Without the pictures, set down the records below word for word.

start Records shown

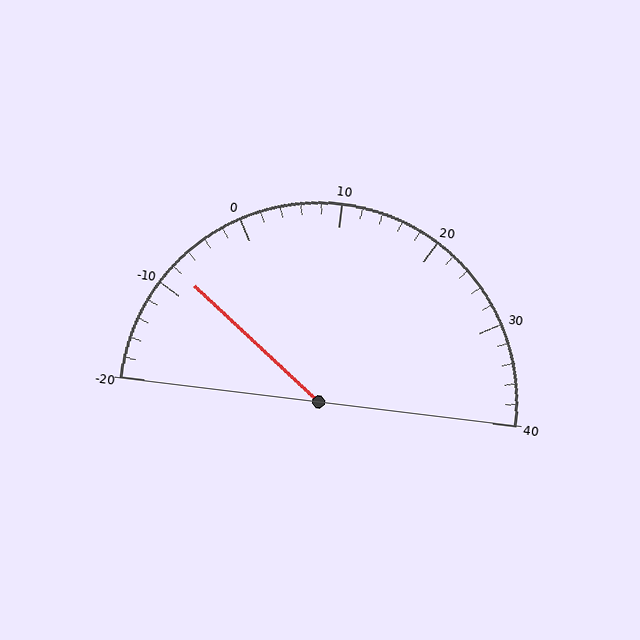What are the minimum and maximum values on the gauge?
The gauge ranges from -20 to 40.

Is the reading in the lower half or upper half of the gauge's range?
The reading is in the lower half of the range (-20 to 40).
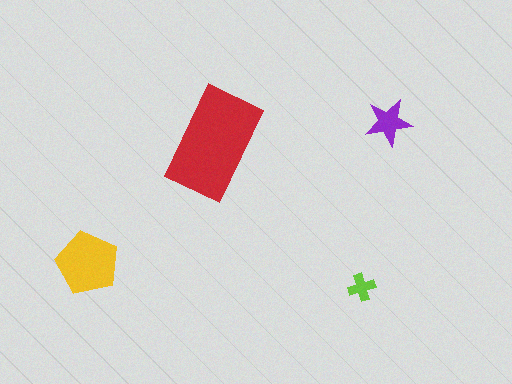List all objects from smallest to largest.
The lime cross, the purple star, the yellow pentagon, the red rectangle.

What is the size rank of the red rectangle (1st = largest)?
1st.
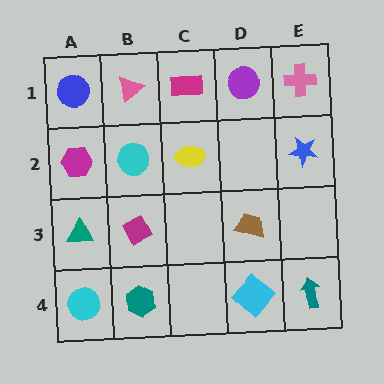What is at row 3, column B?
A magenta diamond.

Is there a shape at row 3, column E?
No, that cell is empty.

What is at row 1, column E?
A pink cross.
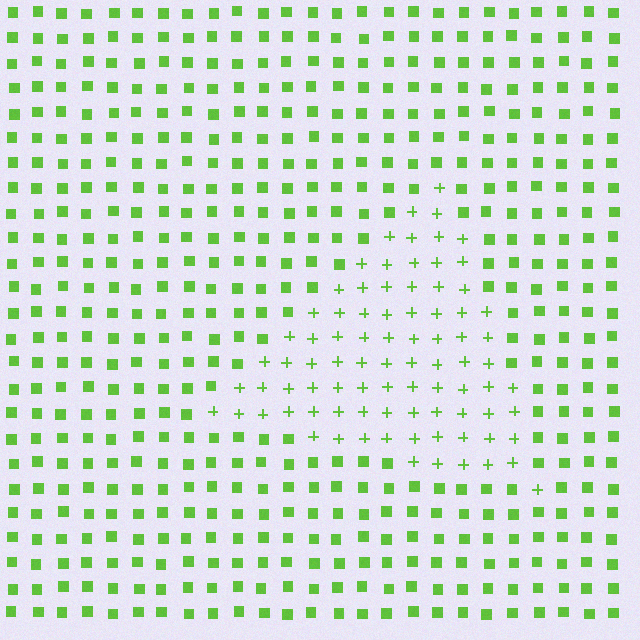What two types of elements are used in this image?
The image uses plus signs inside the triangle region and squares outside it.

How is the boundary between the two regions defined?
The boundary is defined by a change in element shape: plus signs inside vs. squares outside. All elements share the same color and spacing.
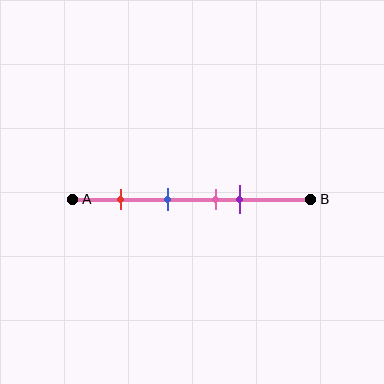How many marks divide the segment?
There are 4 marks dividing the segment.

end Records shown

** Solution for this problem **
What are the minimum and maximum values on the gauge?
The gauge ranges from -20 to 40.

Is the reading in the lower half or upper half of the gauge's range?
The reading is in the lower half of the range (-20 to 40).
List all objects from smallest to largest.
The lime cross, the purple star, the yellow pentagon, the red rectangle.

What is the size rank of the red rectangle (1st = largest)?
1st.
What is at row 3, column B?
A magenta diamond.

Is there a shape at row 3, column E?
No, that cell is empty.

What is at row 1, column E?
A pink cross.
What two types of elements are used in this image?
The image uses plus signs inside the triangle region and squares outside it.

How is the boundary between the two regions defined?
The boundary is defined by a change in element shape: plus signs inside vs. squares outside. All elements share the same color and spacing.
How many marks divide the segment?
There are 4 marks dividing the segment.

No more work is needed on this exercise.